====== SUPPLIED INFORMATION ======

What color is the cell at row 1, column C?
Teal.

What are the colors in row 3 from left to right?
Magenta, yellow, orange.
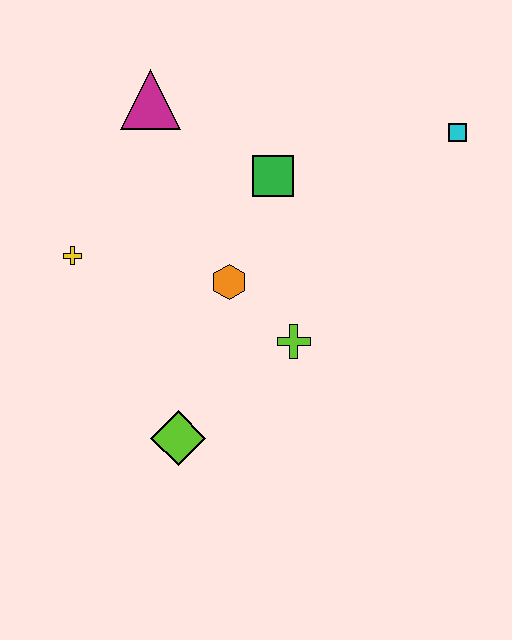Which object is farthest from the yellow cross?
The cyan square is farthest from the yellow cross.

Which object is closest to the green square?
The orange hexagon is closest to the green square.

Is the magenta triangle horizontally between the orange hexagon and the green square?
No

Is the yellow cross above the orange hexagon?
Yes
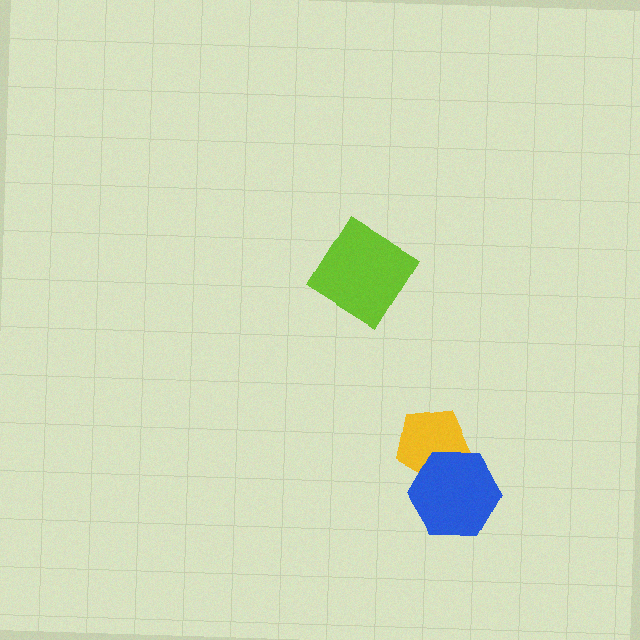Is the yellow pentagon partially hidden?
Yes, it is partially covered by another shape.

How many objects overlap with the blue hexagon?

======

AIM:
Restate word for word, please, the line containing "Is the yellow pentagon partially hidden?" and all lines after it through the end of the material; the pictures do not belong in the copy.

ANSWER TO THIS PROBLEM:
Is the yellow pentagon partially hidden?
Yes, it is partially covered by another shape.

How many objects overlap with the blue hexagon?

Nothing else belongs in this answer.